Aim of the exercise.
All lines below must be repeated exactly, with the pictures omitted.

Dataset entries on geometric forms.
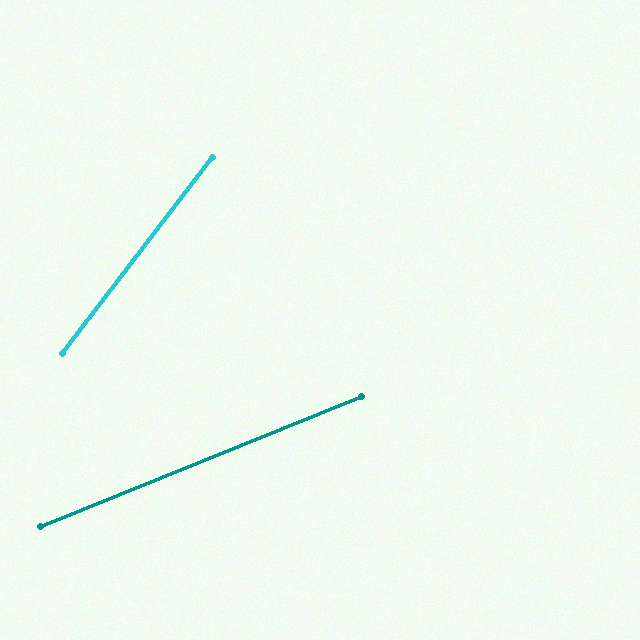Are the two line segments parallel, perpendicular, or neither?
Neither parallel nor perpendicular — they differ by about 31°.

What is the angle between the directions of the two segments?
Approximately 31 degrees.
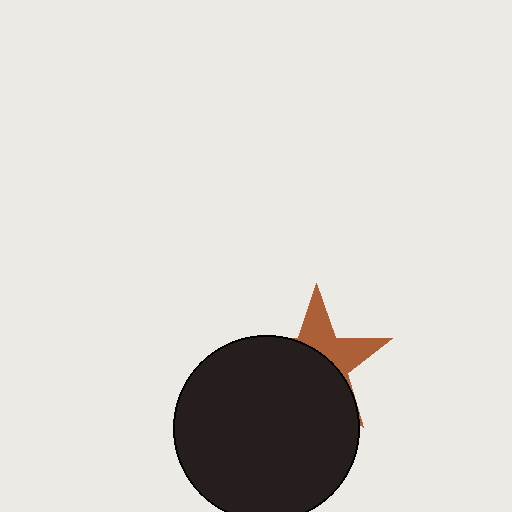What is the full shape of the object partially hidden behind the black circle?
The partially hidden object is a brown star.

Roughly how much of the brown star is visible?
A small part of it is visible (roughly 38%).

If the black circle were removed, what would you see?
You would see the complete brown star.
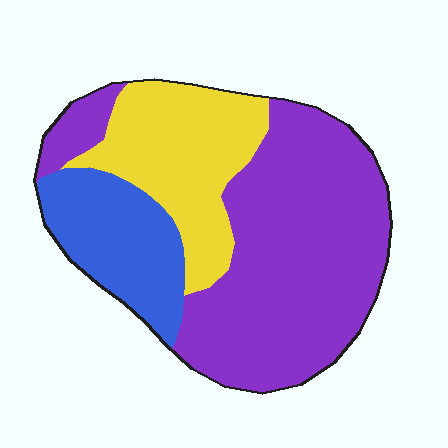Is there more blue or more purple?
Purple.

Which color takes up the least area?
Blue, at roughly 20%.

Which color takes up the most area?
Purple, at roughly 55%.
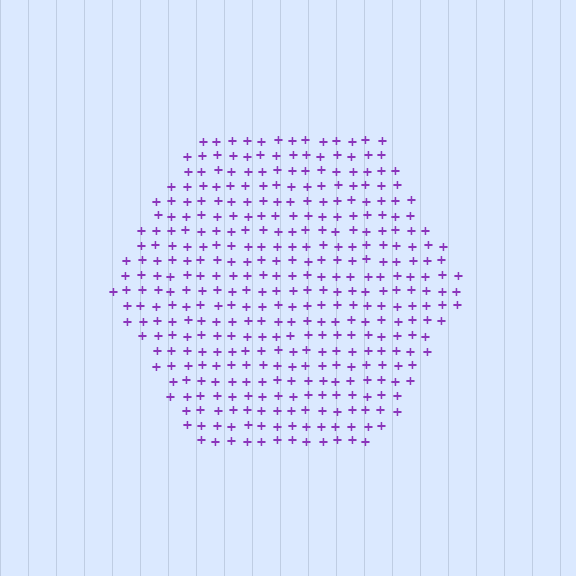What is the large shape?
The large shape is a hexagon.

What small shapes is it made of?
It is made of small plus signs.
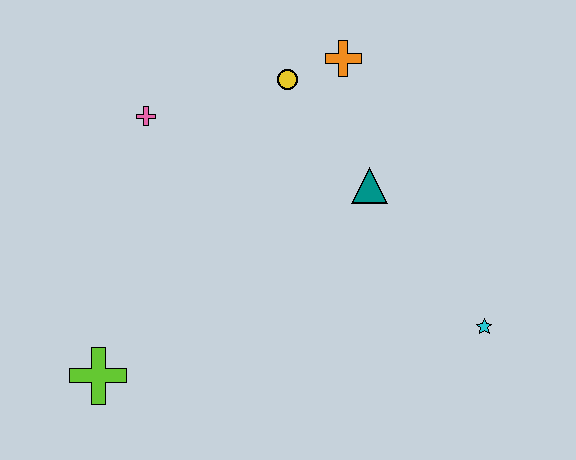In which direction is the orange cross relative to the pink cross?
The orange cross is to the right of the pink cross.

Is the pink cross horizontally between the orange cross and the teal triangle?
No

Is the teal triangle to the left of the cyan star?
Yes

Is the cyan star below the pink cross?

Response to this exercise.
Are the two line segments parallel, perpendicular, or neither?
Neither parallel nor perpendicular — they differ by about 31°.

What is the angle between the directions of the two segments?
Approximately 31 degrees.
What is the full shape of the object partially hidden behind the black circle?
The partially hidden object is a brown star.

Roughly how much of the brown star is visible?
A small part of it is visible (roughly 38%).

If the black circle were removed, what would you see?
You would see the complete brown star.
Is there more blue or more purple?
Purple.

Which color takes up the least area?
Blue, at roughly 20%.

Which color takes up the most area?
Purple, at roughly 55%.
What is the large shape?
The large shape is a hexagon.

What small shapes is it made of?
It is made of small plus signs.
In which direction is the orange cross relative to the pink cross?
The orange cross is to the right of the pink cross.

Is the pink cross horizontally between the orange cross and the teal triangle?
No

Is the teal triangle to the left of the cyan star?
Yes

Is the cyan star below the pink cross?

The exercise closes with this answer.